[A run of records]

** Begin **

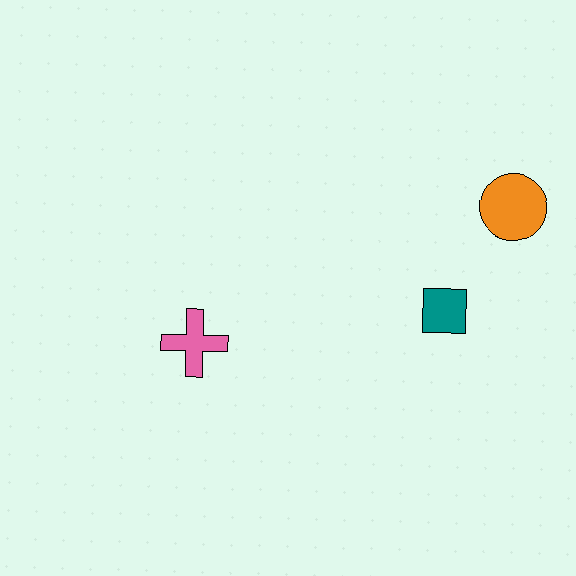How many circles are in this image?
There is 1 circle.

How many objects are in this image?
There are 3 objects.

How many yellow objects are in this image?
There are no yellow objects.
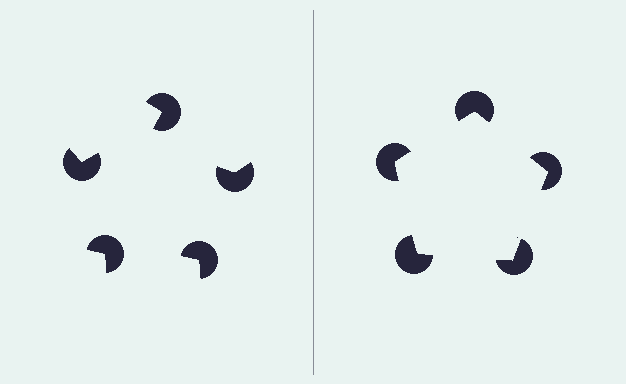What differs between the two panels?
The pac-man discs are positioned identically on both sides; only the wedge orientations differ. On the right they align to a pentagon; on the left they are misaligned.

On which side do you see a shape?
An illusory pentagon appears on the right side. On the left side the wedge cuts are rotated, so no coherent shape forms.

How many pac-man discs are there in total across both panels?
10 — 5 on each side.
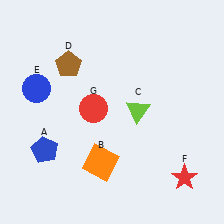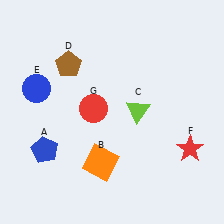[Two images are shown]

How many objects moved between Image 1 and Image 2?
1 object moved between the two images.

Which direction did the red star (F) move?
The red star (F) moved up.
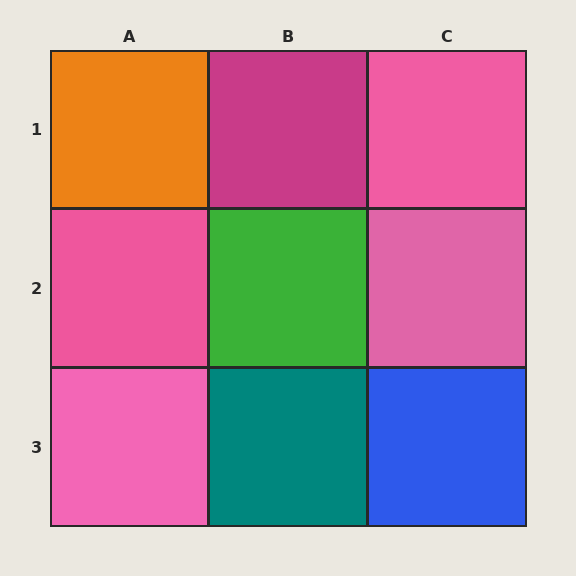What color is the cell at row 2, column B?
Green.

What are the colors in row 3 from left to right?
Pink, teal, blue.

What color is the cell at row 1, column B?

** End **

Omit the pictures and output all of the other material exactly.

▶ _Output for this task_:
How many circles are in this image?
There is 1 circle.

How many objects are in this image?
There are 3 objects.

How many yellow objects are in this image?
There are no yellow objects.
What differs between the two panels?
The pac-man discs are positioned identically on both sides; only the wedge orientations differ. On the right they align to a pentagon; on the left they are misaligned.

On which side do you see a shape?
An illusory pentagon appears on the right side. On the left side the wedge cuts are rotated, so no coherent shape forms.

How many pac-man discs are there in total across both panels?
10 — 5 on each side.
[Two images are shown]

How many objects moved between Image 1 and Image 2?
1 object moved between the two images.

Which direction did the red star (F) move?
The red star (F) moved up.
What color is the cell at row 2, column B?
Green.

What are the colors in row 3 from left to right?
Pink, teal, blue.

What color is the cell at row 1, column B?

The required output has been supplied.